* Start Records for the task *

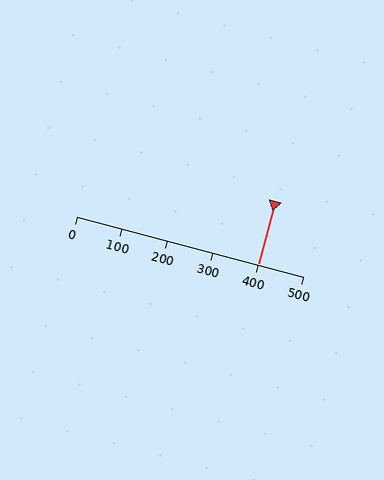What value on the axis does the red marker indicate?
The marker indicates approximately 400.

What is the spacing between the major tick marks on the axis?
The major ticks are spaced 100 apart.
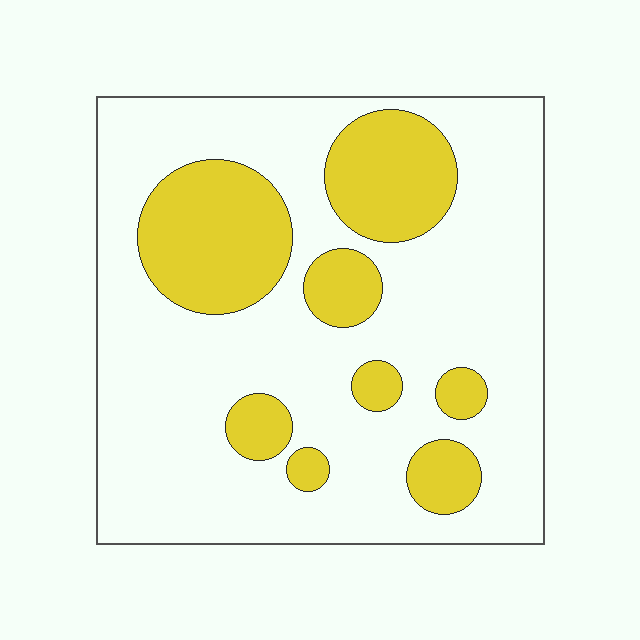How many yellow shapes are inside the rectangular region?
8.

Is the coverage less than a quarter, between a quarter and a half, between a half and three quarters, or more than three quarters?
Between a quarter and a half.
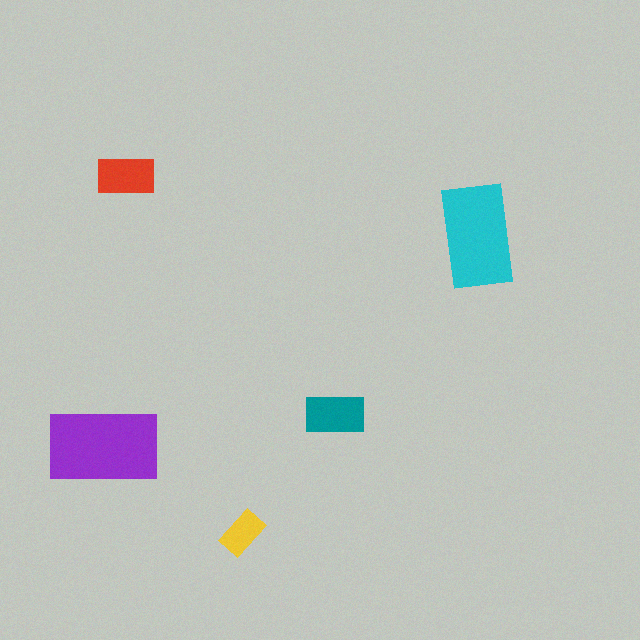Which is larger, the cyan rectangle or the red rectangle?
The cyan one.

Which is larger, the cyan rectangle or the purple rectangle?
The purple one.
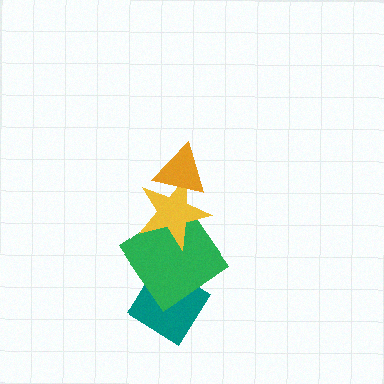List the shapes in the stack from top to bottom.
From top to bottom: the orange triangle, the yellow star, the green diamond, the teal diamond.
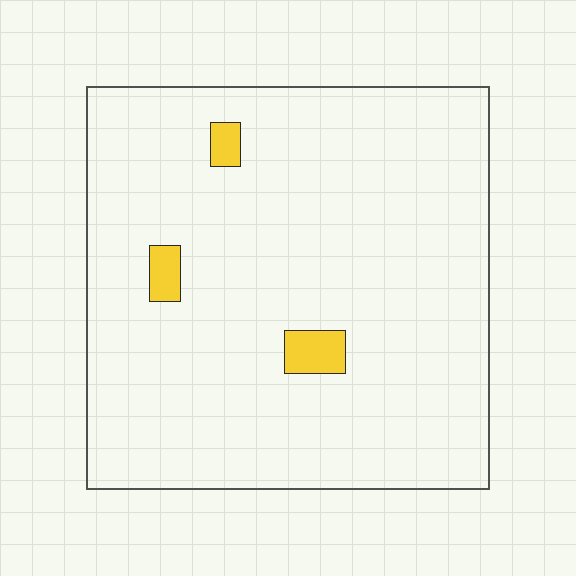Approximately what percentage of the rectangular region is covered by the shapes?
Approximately 5%.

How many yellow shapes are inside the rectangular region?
3.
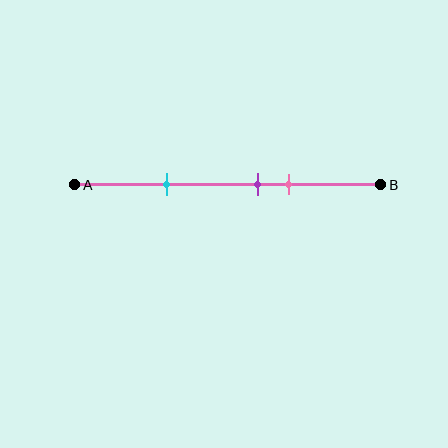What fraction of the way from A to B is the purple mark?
The purple mark is approximately 60% (0.6) of the way from A to B.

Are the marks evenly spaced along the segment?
No, the marks are not evenly spaced.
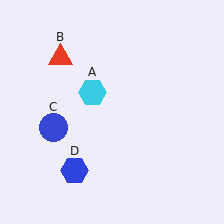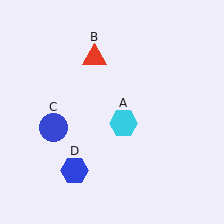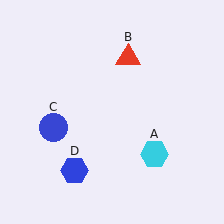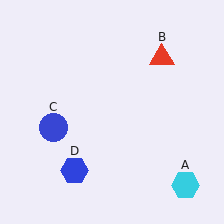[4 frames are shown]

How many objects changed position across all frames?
2 objects changed position: cyan hexagon (object A), red triangle (object B).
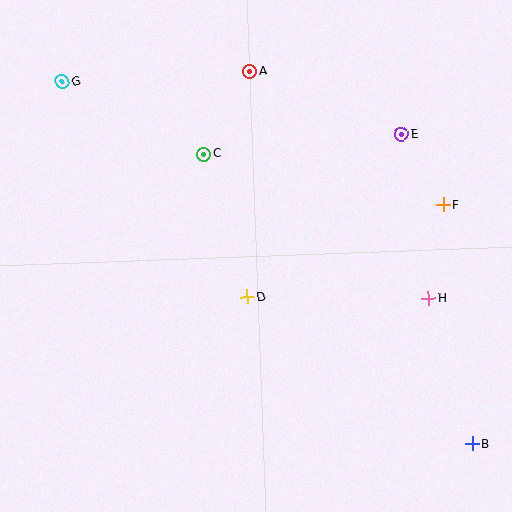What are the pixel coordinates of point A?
Point A is at (250, 71).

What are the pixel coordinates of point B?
Point B is at (472, 444).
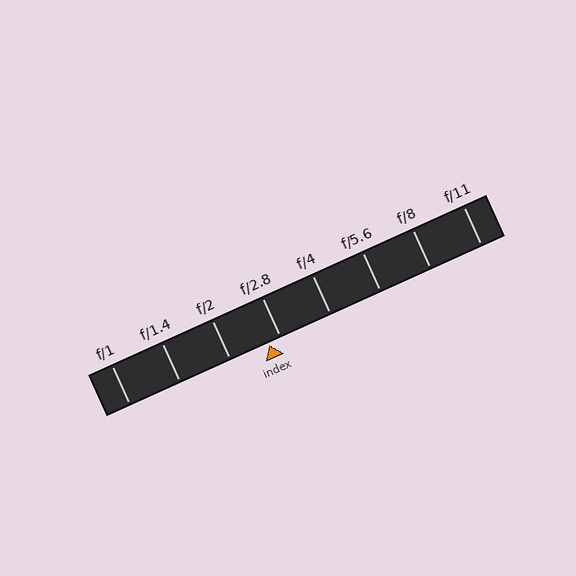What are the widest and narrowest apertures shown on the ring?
The widest aperture shown is f/1 and the narrowest is f/11.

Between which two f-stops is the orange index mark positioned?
The index mark is between f/2 and f/2.8.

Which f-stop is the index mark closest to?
The index mark is closest to f/2.8.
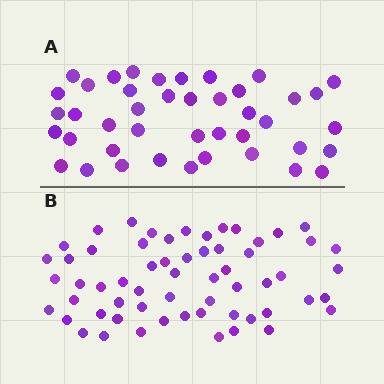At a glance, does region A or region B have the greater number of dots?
Region B (the bottom region) has more dots.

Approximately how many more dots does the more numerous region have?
Region B has approximately 20 more dots than region A.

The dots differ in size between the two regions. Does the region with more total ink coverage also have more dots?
No. Region A has more total ink coverage because its dots are larger, but region B actually contains more individual dots. Total area can be misleading — the number of items is what matters here.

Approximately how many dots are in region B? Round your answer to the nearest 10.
About 60 dots.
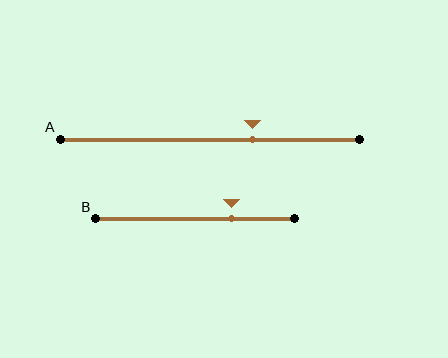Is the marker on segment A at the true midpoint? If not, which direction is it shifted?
No, the marker on segment A is shifted to the right by about 14% of the segment length.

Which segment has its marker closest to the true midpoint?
Segment A has its marker closest to the true midpoint.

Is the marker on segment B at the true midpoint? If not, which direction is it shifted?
No, the marker on segment B is shifted to the right by about 19% of the segment length.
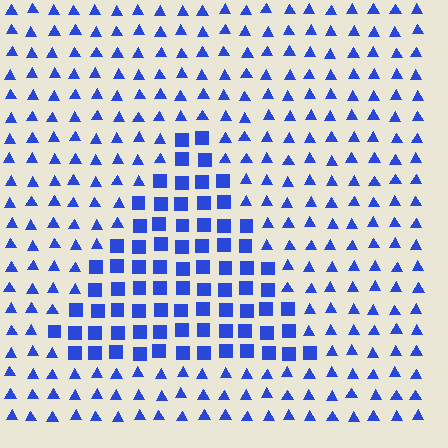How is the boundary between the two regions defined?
The boundary is defined by a change in element shape: squares inside vs. triangles outside. All elements share the same color and spacing.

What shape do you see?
I see a triangle.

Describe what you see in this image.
The image is filled with small blue elements arranged in a uniform grid. A triangle-shaped region contains squares, while the surrounding area contains triangles. The boundary is defined purely by the change in element shape.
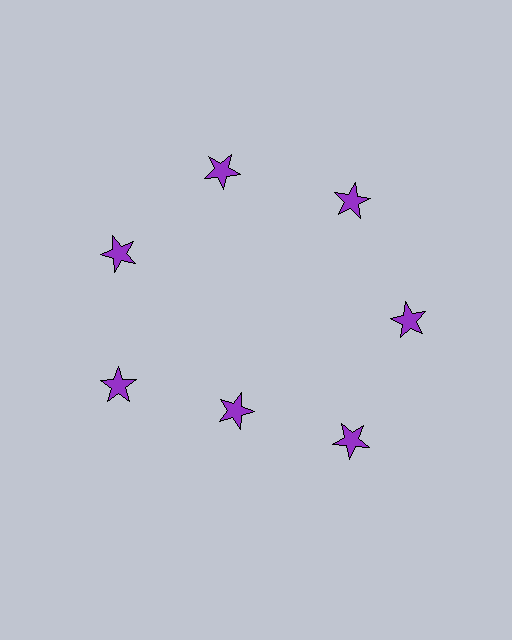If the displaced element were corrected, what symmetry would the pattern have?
It would have 7-fold rotational symmetry — the pattern would map onto itself every 51 degrees.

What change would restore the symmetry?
The symmetry would be restored by moving it outward, back onto the ring so that all 7 stars sit at equal angles and equal distance from the center.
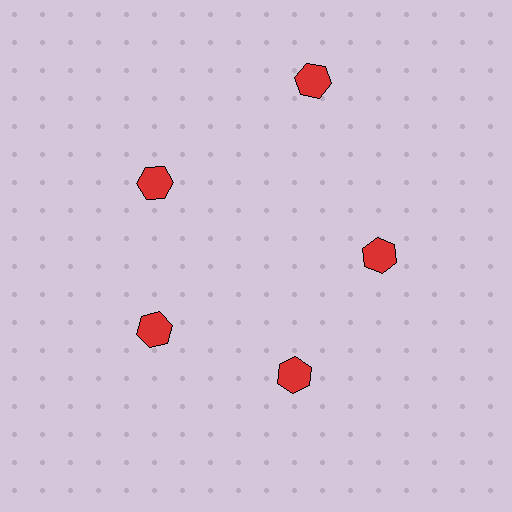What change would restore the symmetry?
The symmetry would be restored by moving it inward, back onto the ring so that all 5 hexagons sit at equal angles and equal distance from the center.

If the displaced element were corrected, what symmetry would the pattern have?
It would have 5-fold rotational symmetry — the pattern would map onto itself every 72 degrees.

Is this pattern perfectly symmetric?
No. The 5 red hexagons are arranged in a ring, but one element near the 1 o'clock position is pushed outward from the center, breaking the 5-fold rotational symmetry.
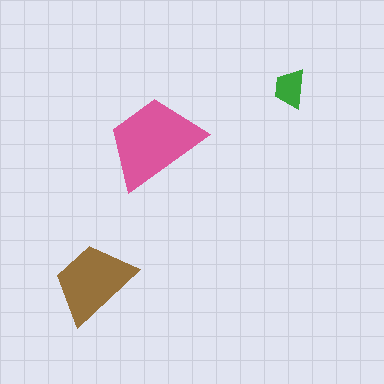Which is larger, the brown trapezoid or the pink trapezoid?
The pink one.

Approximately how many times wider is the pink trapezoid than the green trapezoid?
About 3.5 times wider.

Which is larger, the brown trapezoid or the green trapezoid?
The brown one.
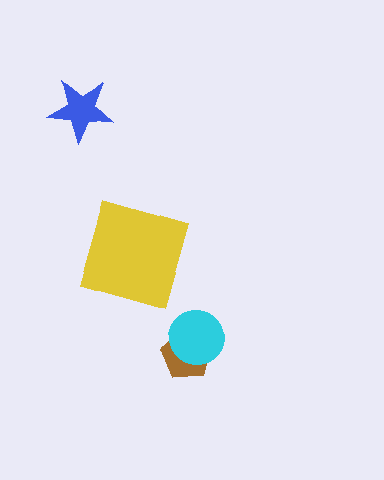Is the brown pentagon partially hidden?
Yes, it is partially covered by another shape.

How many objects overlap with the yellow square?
0 objects overlap with the yellow square.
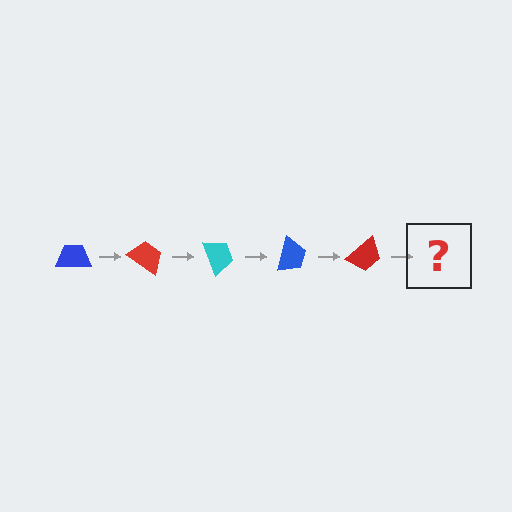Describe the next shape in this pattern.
It should be a cyan trapezoid, rotated 175 degrees clockwise from the start.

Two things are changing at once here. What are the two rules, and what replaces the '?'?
The two rules are that it rotates 35 degrees clockwise each step and the color cycles through blue, red, and cyan. The '?' should be a cyan trapezoid, rotated 175 degrees clockwise from the start.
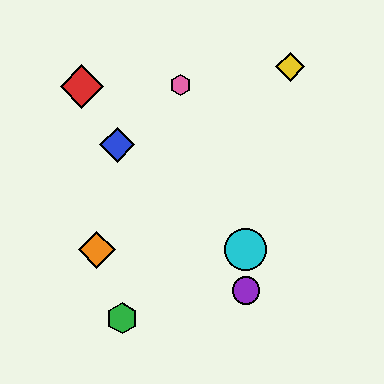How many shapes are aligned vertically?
2 shapes (the purple circle, the cyan circle) are aligned vertically.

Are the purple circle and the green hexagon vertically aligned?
No, the purple circle is at x≈246 and the green hexagon is at x≈122.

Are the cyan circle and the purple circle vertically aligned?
Yes, both are at x≈246.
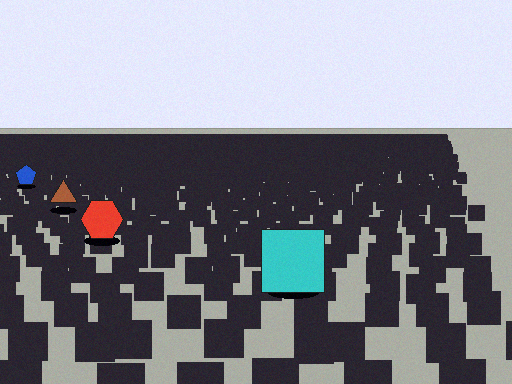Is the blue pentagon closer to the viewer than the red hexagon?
No. The red hexagon is closer — you can tell from the texture gradient: the ground texture is coarser near it.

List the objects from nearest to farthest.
From nearest to farthest: the cyan square, the red hexagon, the brown triangle, the blue pentagon.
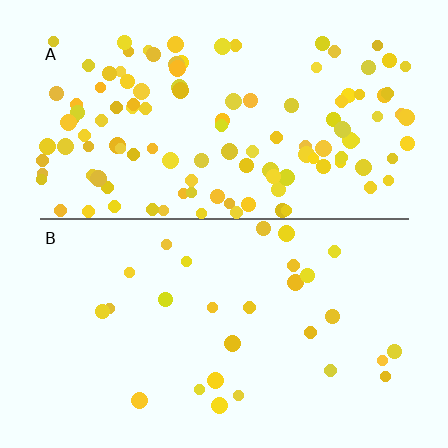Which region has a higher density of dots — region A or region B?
A (the top).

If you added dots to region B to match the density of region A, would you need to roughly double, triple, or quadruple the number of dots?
Approximately quadruple.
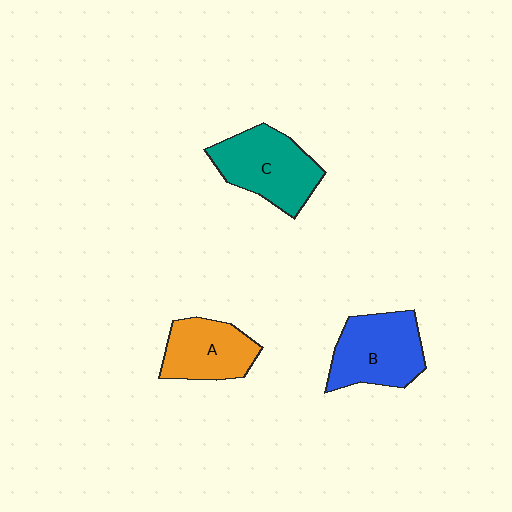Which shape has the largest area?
Shape C (teal).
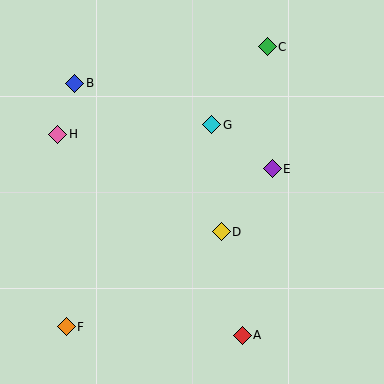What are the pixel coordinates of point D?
Point D is at (221, 232).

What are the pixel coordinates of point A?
Point A is at (242, 335).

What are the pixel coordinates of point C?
Point C is at (267, 47).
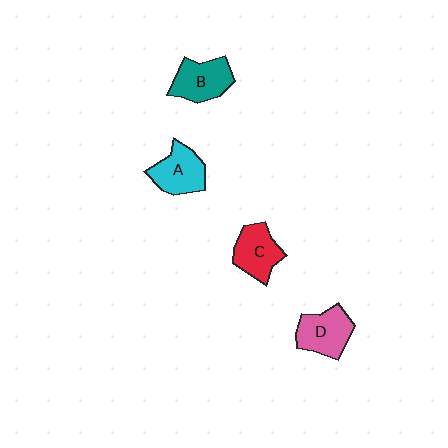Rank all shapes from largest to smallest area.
From largest to smallest: D (pink), B (teal), A (cyan), C (red).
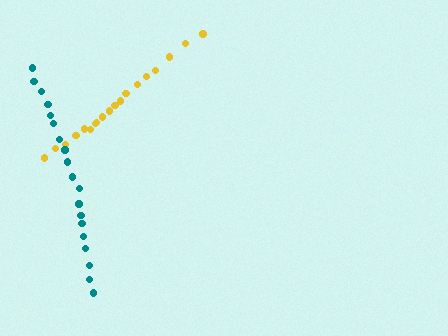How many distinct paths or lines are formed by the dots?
There are 2 distinct paths.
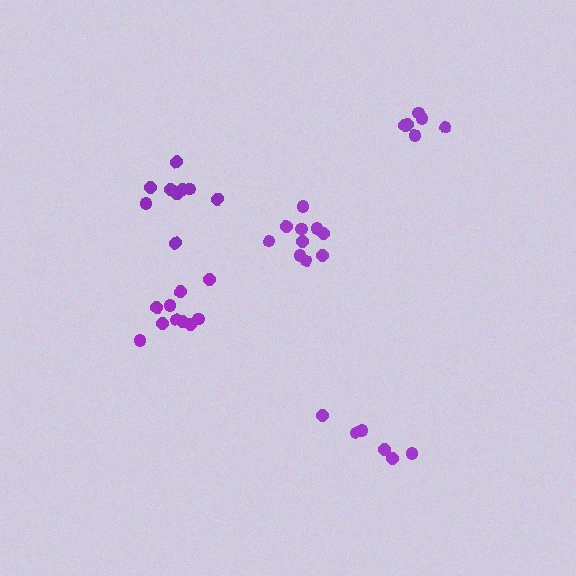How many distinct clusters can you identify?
There are 5 distinct clusters.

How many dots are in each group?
Group 1: 10 dots, Group 2: 9 dots, Group 3: 6 dots, Group 4: 6 dots, Group 5: 10 dots (41 total).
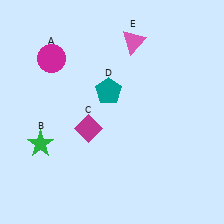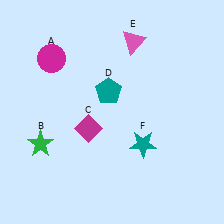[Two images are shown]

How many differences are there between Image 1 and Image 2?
There is 1 difference between the two images.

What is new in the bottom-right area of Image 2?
A teal star (F) was added in the bottom-right area of Image 2.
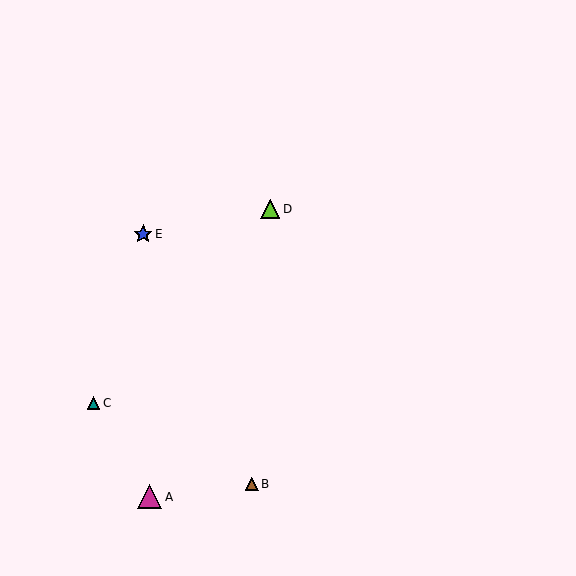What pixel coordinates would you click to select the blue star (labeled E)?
Click at (143, 234) to select the blue star E.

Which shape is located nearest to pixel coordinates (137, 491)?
The magenta triangle (labeled A) at (150, 497) is nearest to that location.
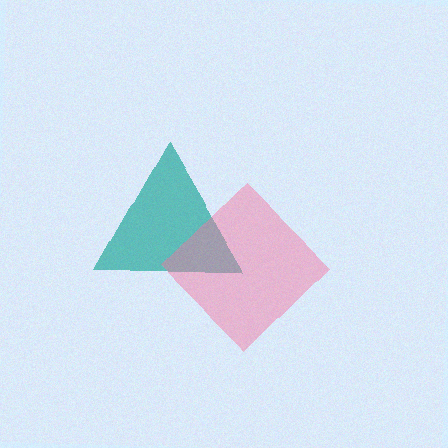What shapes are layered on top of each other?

* End Records for the task *

→ **Given request**
Write the entries above out in full, exactly, with no images.

→ **Final result**
What value on the axis does the red marker indicate?
The marker indicates approximately 400.

What is the spacing between the major tick marks on the axis?
The major ticks are spaced 100 apart.
How many yellow shapes are inside the rectangular region?
8.

Is the coverage less than a quarter, between a quarter and a half, between a half and three quarters, or more than three quarters?
Between a quarter and a half.
Which is larger, the cyan rectangle or the red rectangle?
The cyan one.

Which is larger, the cyan rectangle or the purple rectangle?
The purple one.
List the shapes in the stack from top to bottom.
From top to bottom: the orange triangle, the yellow star, the green diamond, the teal diamond.
Approximately what percentage of the rectangular region is covered by the shapes?
Approximately 5%.

How many yellow shapes are inside the rectangular region?
3.
What fraction of the way from A to B is the purple mark?
The purple mark is approximately 60% (0.6) of the way from A to B.

Are the marks evenly spaced along the segment?
No, the marks are not evenly spaced.
[4 frames are shown]

How many objects changed position across all frames?
2 objects changed position: cyan hexagon (object A), red triangle (object B).
What are the pixel coordinates of point A?
Point A is at (250, 71).

What are the pixel coordinates of point B?
Point B is at (472, 444).
What are the widest and narrowest apertures shown on the ring?
The widest aperture shown is f/1 and the narrowest is f/11.

Between which two f-stops is the orange index mark positioned?
The index mark is between f/2 and f/2.8.

Which f-stop is the index mark closest to?
The index mark is closest to f/2.8.
At a glance, does region A or region B have the greater number of dots?
Region B (the bottom region) has more dots.

Approximately how many more dots does the more numerous region have?
Region B has approximately 20 more dots than region A.

The dots differ in size between the two regions. Does the region with more total ink coverage also have more dots?
No. Region A has more total ink coverage because its dots are larger, but region B actually contains more individual dots. Total area can be misleading — the number of items is what matters here.

Approximately how many dots are in region B? Round your answer to the nearest 10.
About 60 dots.
Is the marker on segment A at the true midpoint? If not, which direction is it shifted?
No, the marker on segment A is shifted to the right by about 14% of the segment length.

Which segment has its marker closest to the true midpoint?
Segment A has its marker closest to the true midpoint.

Is the marker on segment B at the true midpoint? If not, which direction is it shifted?
No, the marker on segment B is shifted to the right by about 19% of the segment length.
How is the boundary between the two regions defined?
The boundary is defined by a change in element shape: squares inside vs. triangles outside. All elements share the same color and spacing.

What shape do you see?
I see a triangle.

Describe what you see in this image.
The image is filled with small blue elements arranged in a uniform grid. A triangle-shaped region contains squares, while the surrounding area contains triangles. The boundary is defined purely by the change in element shape.
If the displaced element were corrected, what symmetry would the pattern have?
It would have 7-fold rotational symmetry — the pattern would map onto itself every 51 degrees.

What change would restore the symmetry?
The symmetry would be restored by moving it outward, back onto the ring so that all 7 stars sit at equal angles and equal distance from the center.
What change would restore the symmetry?
The symmetry would be restored by moving it inward, back onto the ring so that all 5 hexagons sit at equal angles and equal distance from the center.

If the displaced element were corrected, what symmetry would the pattern have?
It would have 5-fold rotational symmetry — the pattern would map onto itself every 72 degrees.

Is this pattern perfectly symmetric?
No. The 5 red hexagons are arranged in a ring, but one element near the 1 o'clock position is pushed outward from the center, breaking the 5-fold rotational symmetry.
Which is larger, the brown trapezoid or the pink trapezoid?
The pink one.

Approximately how many times wider is the pink trapezoid than the green trapezoid?
About 3.5 times wider.

Which is larger, the brown trapezoid or the green trapezoid?
The brown one.
Is the brown pentagon partially hidden?
Yes, it is partially covered by another shape.

How many objects overlap with the yellow square?
0 objects overlap with the yellow square.
Describe the next shape in this pattern.
It should be a cyan trapezoid, rotated 175 degrees clockwise from the start.

Two things are changing at once here. What are the two rules, and what replaces the '?'?
The two rules are that it rotates 35 degrees clockwise each step and the color cycles through blue, red, and cyan. The '?' should be a cyan trapezoid, rotated 175 degrees clockwise from the start.
How many shapes are aligned vertically?
2 shapes (the purple circle, the cyan circle) are aligned vertically.

Are the purple circle and the green hexagon vertically aligned?
No, the purple circle is at x≈246 and the green hexagon is at x≈122.

Are the cyan circle and the purple circle vertically aligned?
Yes, both are at x≈246.
Is the blue pentagon closer to the viewer than the red hexagon?
No. The red hexagon is closer — you can tell from the texture gradient: the ground texture is coarser near it.

List the objects from nearest to farthest.
From nearest to farthest: the cyan square, the red hexagon, the brown triangle, the blue pentagon.
Which region has a higher density of dots — region A or region B?
A (the top).

If you added dots to region B to match the density of region A, would you need to roughly double, triple, or quadruple the number of dots?
Approximately quadruple.
Which shape has the largest area?
Shape C (teal).
What are the pixel coordinates of point D?
Point D is at (221, 232).

What are the pixel coordinates of point A?
Point A is at (242, 335).

What are the pixel coordinates of point C?
Point C is at (267, 47).
Rank all shapes from largest to smallest area.
From largest to smallest: D (pink), B (teal), A (cyan), C (red).
How many distinct paths or lines are formed by the dots?
There are 2 distinct paths.
How many distinct clusters can you identify?
There are 5 distinct clusters.

How many dots are in each group?
Group 1: 10 dots, Group 2: 9 dots, Group 3: 6 dots, Group 4: 6 dots, Group 5: 10 dots (41 total).
[Two images are shown]

How many differences are there between Image 1 and Image 2?
There is 1 difference between the two images.

What is new in the bottom-right area of Image 2?
A teal star (F) was added in the bottom-right area of Image 2.
What pixel coordinates would you click to select the blue star (labeled E)?
Click at (143, 234) to select the blue star E.

Which shape is located nearest to pixel coordinates (137, 491)?
The magenta triangle (labeled A) at (150, 497) is nearest to that location.
What shapes are layered on top of each other?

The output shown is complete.